▸ WORK INSTRUCTIONS: Your copy of the material must match it exactly, except that pictures are dropped.
+ + + +
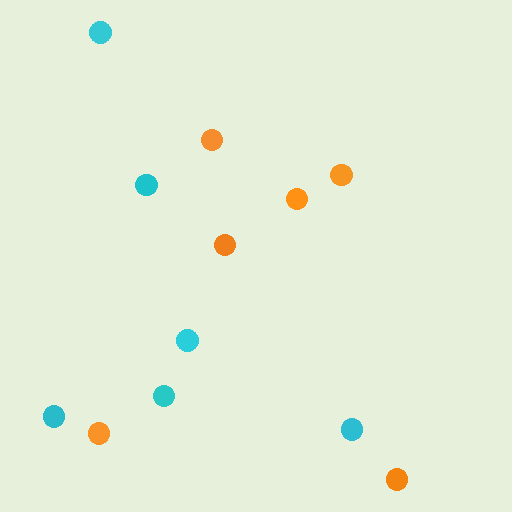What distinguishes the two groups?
There are 2 groups: one group of cyan circles (6) and one group of orange circles (6).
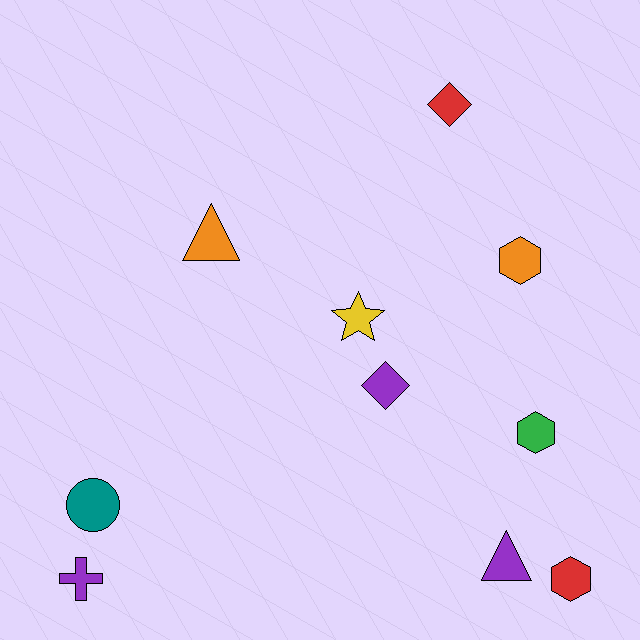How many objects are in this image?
There are 10 objects.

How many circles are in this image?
There is 1 circle.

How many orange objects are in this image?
There are 2 orange objects.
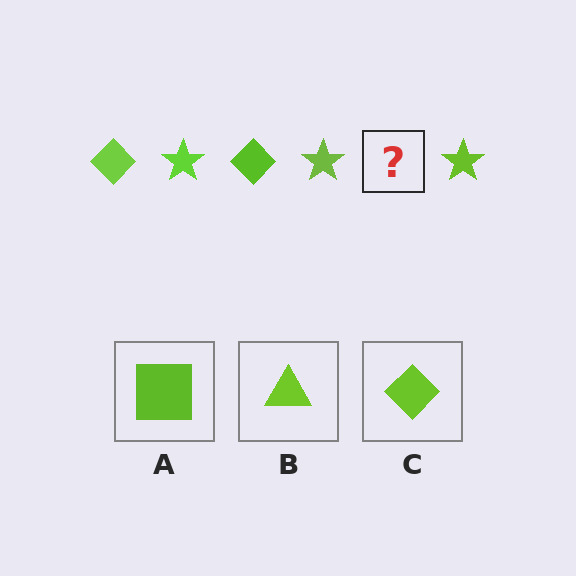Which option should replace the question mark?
Option C.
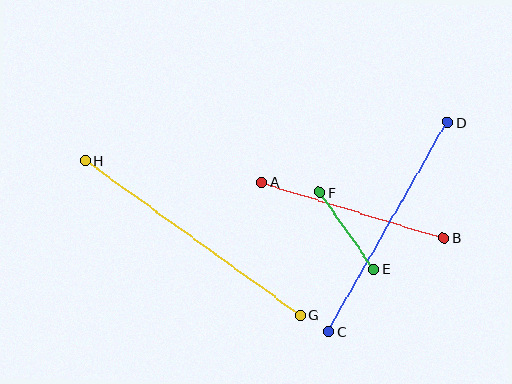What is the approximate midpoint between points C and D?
The midpoint is at approximately (388, 227) pixels.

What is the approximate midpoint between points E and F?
The midpoint is at approximately (347, 231) pixels.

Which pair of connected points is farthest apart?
Points G and H are farthest apart.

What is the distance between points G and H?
The distance is approximately 265 pixels.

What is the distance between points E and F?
The distance is approximately 94 pixels.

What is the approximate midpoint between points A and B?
The midpoint is at approximately (353, 210) pixels.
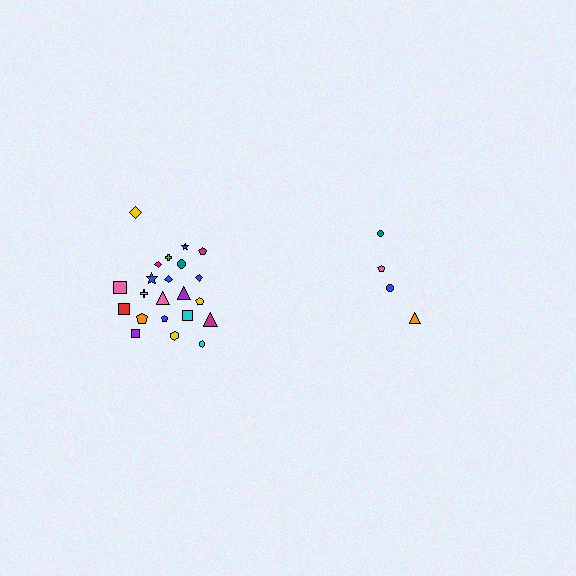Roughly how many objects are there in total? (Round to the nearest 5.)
Roughly 25 objects in total.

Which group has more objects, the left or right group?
The left group.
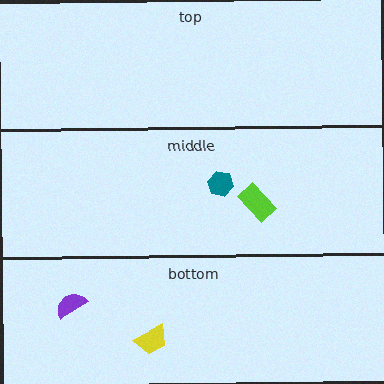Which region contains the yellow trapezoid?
The bottom region.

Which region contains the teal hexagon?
The middle region.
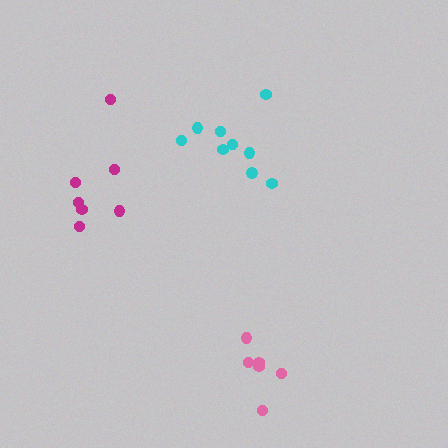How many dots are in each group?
Group 1: 6 dots, Group 2: 7 dots, Group 3: 9 dots (22 total).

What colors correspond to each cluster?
The clusters are colored: pink, magenta, cyan.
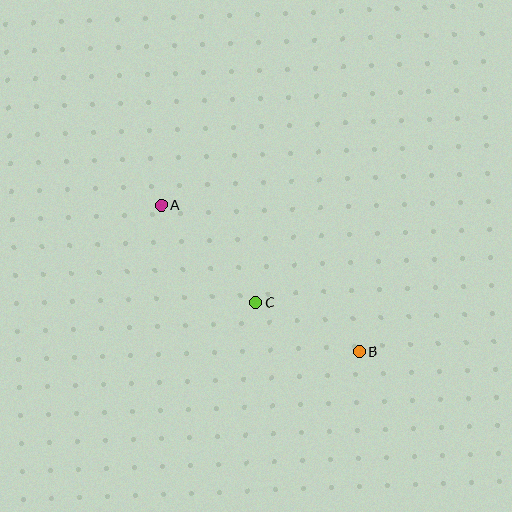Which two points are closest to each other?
Points B and C are closest to each other.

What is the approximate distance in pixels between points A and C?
The distance between A and C is approximately 136 pixels.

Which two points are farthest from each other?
Points A and B are farthest from each other.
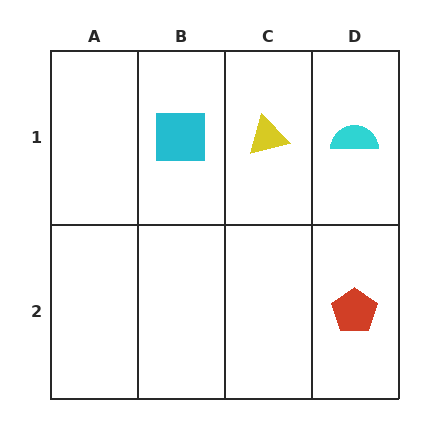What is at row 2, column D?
A red pentagon.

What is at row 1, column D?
A cyan semicircle.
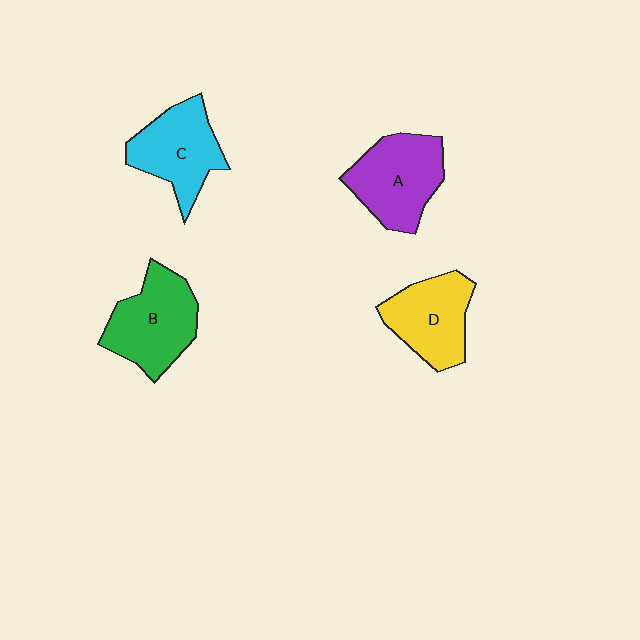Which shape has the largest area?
Shape B (green).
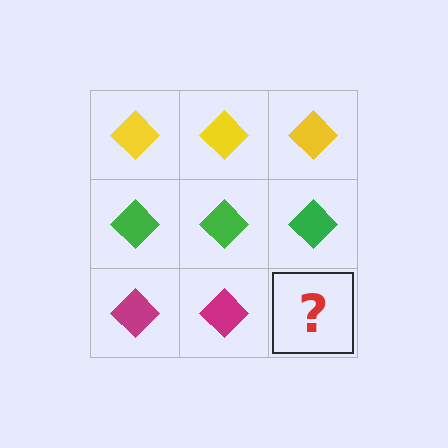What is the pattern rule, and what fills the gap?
The rule is that each row has a consistent color. The gap should be filled with a magenta diamond.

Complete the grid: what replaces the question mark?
The question mark should be replaced with a magenta diamond.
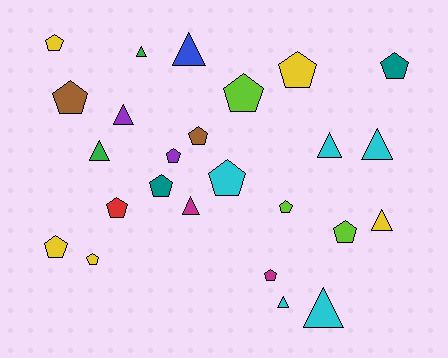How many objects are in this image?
There are 25 objects.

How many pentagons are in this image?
There are 15 pentagons.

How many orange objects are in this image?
There are no orange objects.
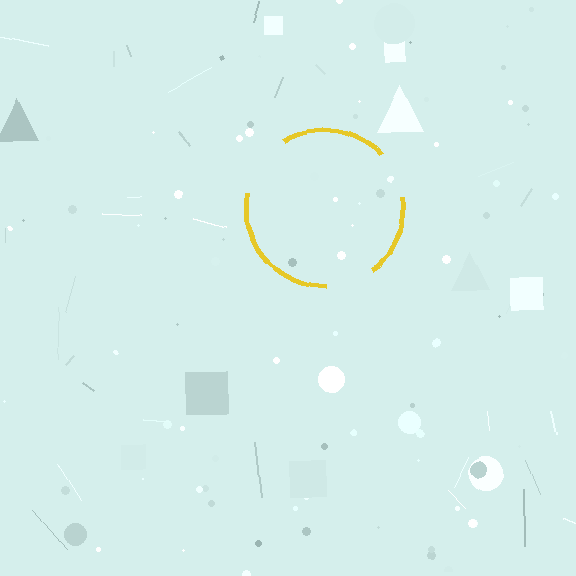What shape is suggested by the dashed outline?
The dashed outline suggests a circle.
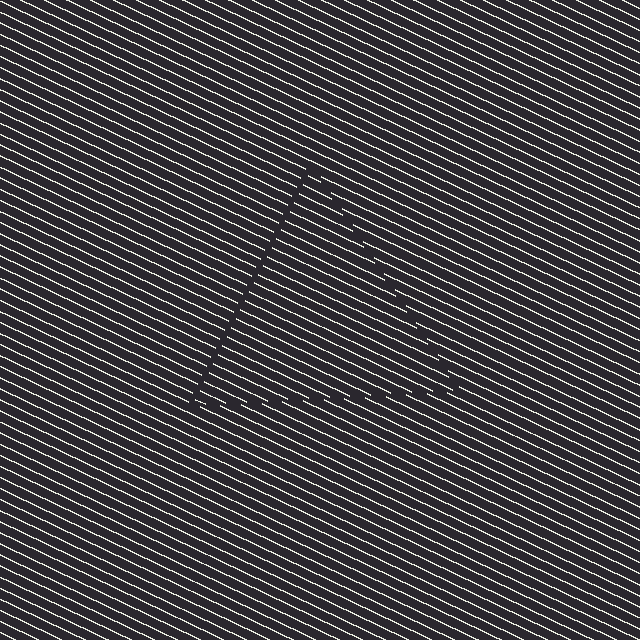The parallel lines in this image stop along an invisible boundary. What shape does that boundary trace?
An illusory triangle. The interior of the shape contains the same grating, shifted by half a period — the contour is defined by the phase discontinuity where line-ends from the inner and outer gratings abut.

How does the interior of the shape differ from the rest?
The interior of the shape contains the same grating, shifted by half a period — the contour is defined by the phase discontinuity where line-ends from the inner and outer gratings abut.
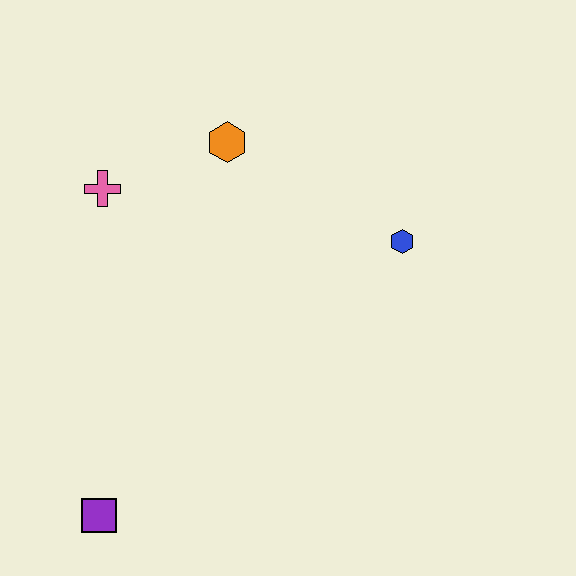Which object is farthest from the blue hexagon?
+ + + +
▸ RIGHT ANSWER:
What distinguishes the two groups?
There are 2 groups: one group of cyan circles (6) and one group of orange circles (6).
How many objects are in this image?
There are 10 objects.

How many circles are in this image?
There is 1 circle.

How many orange objects are in this image?
There are 2 orange objects.
Which option should replace the question mark?
Option C.
What is the approximate midpoint between points C and D?
The midpoint is at approximately (388, 227) pixels.

What is the approximate midpoint between points E and F?
The midpoint is at approximately (347, 231) pixels.

Which pair of connected points is farthest apart?
Points G and H are farthest apart.

What is the distance between points G and H?
The distance is approximately 265 pixels.

What is the distance between points E and F?
The distance is approximately 94 pixels.

What is the approximate midpoint between points A and B?
The midpoint is at approximately (353, 210) pixels.
Roughly how many objects are there in total? (Round to the nearest 5.)
Roughly 25 objects in total.

Which group has more objects, the left or right group?
The left group.
Which region contains the yellow trapezoid?
The bottom region.

Which region contains the teal hexagon?
The middle region.
How many dots are in each group?
Group 1: 6 dots, Group 2: 7 dots, Group 3: 9 dots (22 total).

What colors correspond to each cluster?
The clusters are colored: pink, magenta, cyan.
Which two points are closest to each other?
Points B and C are closest to each other.

What is the approximate distance in pixels between points A and C?
The distance between A and C is approximately 136 pixels.

Which two points are farthest from each other?
Points A and B are farthest from each other.
What is at row 2, column D?
A red pentagon.

What is at row 1, column D?
A cyan semicircle.
Which shape has the largest area?
Shape B (green).
What is the pattern rule, and what fills the gap?
The rule is that each row has a consistent color. The gap should be filled with a magenta diamond.

Complete the grid: what replaces the question mark?
The question mark should be replaced with a magenta diamond.
How many objects are in this image?
There are 25 objects.

How many pentagons are in this image?
There are 15 pentagons.

How many orange objects are in this image?
There are no orange objects.
What shape is suggested by the dashed outline?
The dashed outline suggests a circle.
The parallel lines in this image stop along an invisible boundary. What shape does that boundary trace?
An illusory triangle. The interior of the shape contains the same grating, shifted by half a period — the contour is defined by the phase discontinuity where line-ends from the inner and outer gratings abut.

How does the interior of the shape differ from the rest?
The interior of the shape contains the same grating, shifted by half a period — the contour is defined by the phase discontinuity where line-ends from the inner and outer gratings abut.
Which object is farthest from the blue hexagon?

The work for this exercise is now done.